RECORDS PROVIDED:
------------------------------------------------------------

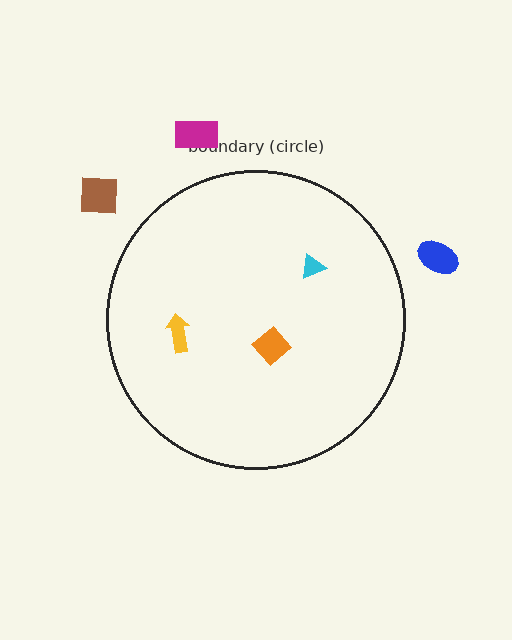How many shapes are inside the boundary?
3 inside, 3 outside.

------------------------------------------------------------

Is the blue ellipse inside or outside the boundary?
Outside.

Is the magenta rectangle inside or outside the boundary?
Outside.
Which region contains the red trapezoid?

------------------------------------------------------------

EXERCISE:
Nothing but the lines from the line that contains "Is the blue" through the line that contains "Which region contains the red trapezoid?" should be given again, each exactly as it stands, both ends included.

THE OUTPUT:
Is the blue ellipse inside or outside the boundary?
Outside.

Is the magenta rectangle inside or outside the boundary?
Outside.
Which region contains the red trapezoid?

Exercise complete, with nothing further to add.